--- What the task asks ---
Retype each record below word for word. Leave the pictures out.

+---+

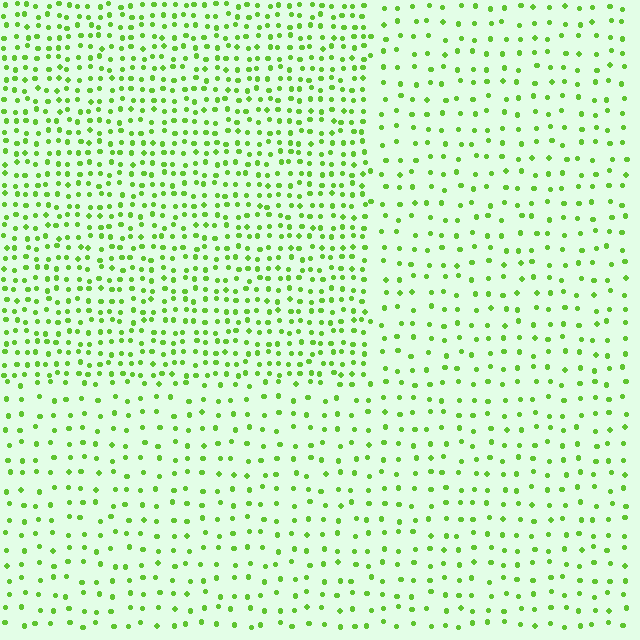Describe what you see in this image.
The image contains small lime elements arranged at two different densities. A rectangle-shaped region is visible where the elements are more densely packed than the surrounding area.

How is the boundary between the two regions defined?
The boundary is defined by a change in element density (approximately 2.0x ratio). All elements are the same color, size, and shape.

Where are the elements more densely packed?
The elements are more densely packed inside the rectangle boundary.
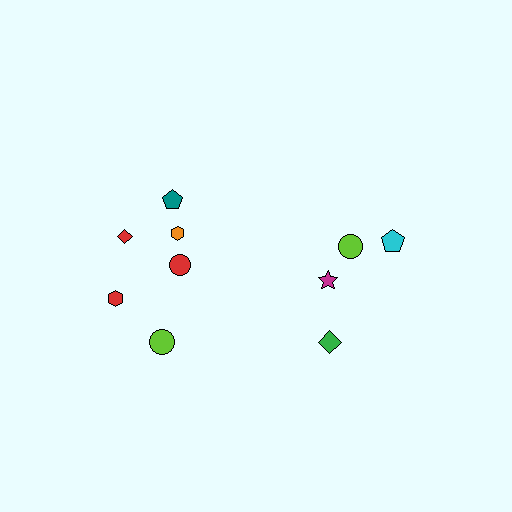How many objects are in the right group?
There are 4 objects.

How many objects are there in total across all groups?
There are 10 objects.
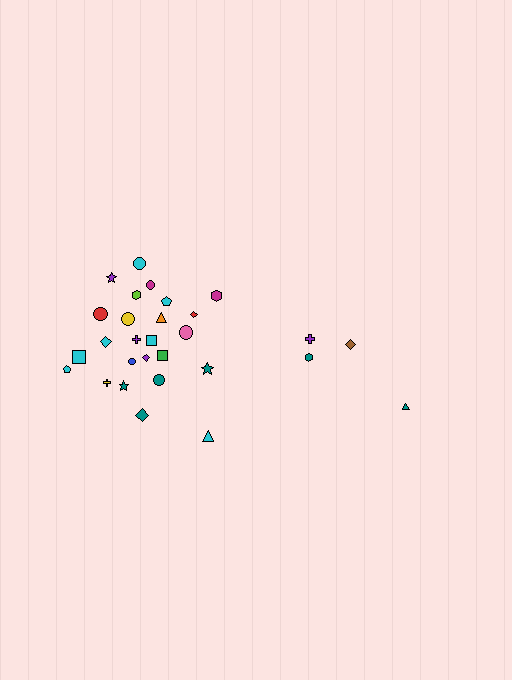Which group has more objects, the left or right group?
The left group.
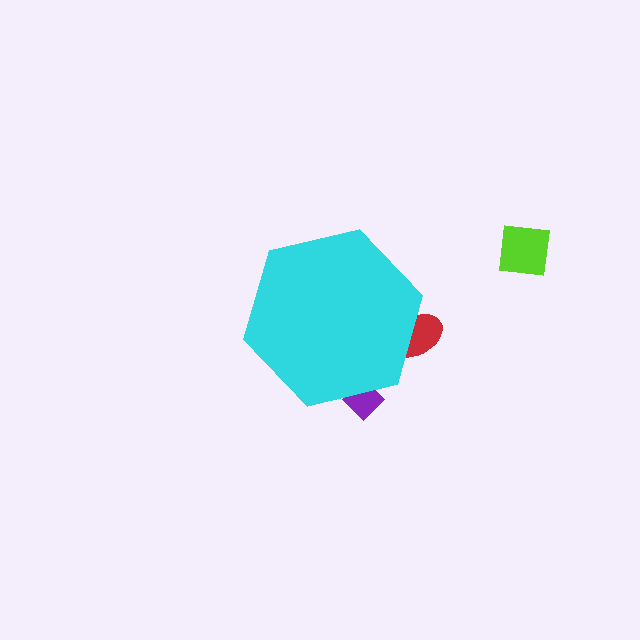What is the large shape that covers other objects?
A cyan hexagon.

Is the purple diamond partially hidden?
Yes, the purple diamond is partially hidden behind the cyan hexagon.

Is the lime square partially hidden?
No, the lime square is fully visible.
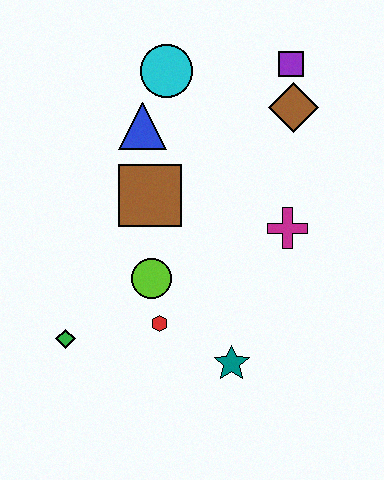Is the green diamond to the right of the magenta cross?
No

+---+

--- The result ---
Describe what you see in this image.
The image contains small lime elements arranged at two different densities. A rectangle-shaped region is visible where the elements are more densely packed than the surrounding area.

How is the boundary between the two regions defined?
The boundary is defined by a change in element density (approximately 2.0x ratio). All elements are the same color, size, and shape.

Where are the elements more densely packed?
The elements are more densely packed inside the rectangle boundary.
How many objects are in the right group?
There are 4 objects.

How many objects are there in total across all groups?
There are 10 objects.
Which group has more objects, the left or right group?
The left group.
What is the large shape that covers other objects?
A cyan hexagon.

Is the purple diamond partially hidden?
Yes, the purple diamond is partially hidden behind the cyan hexagon.

Is the lime square partially hidden?
No, the lime square is fully visible.
Is the green diamond to the right of the magenta cross?
No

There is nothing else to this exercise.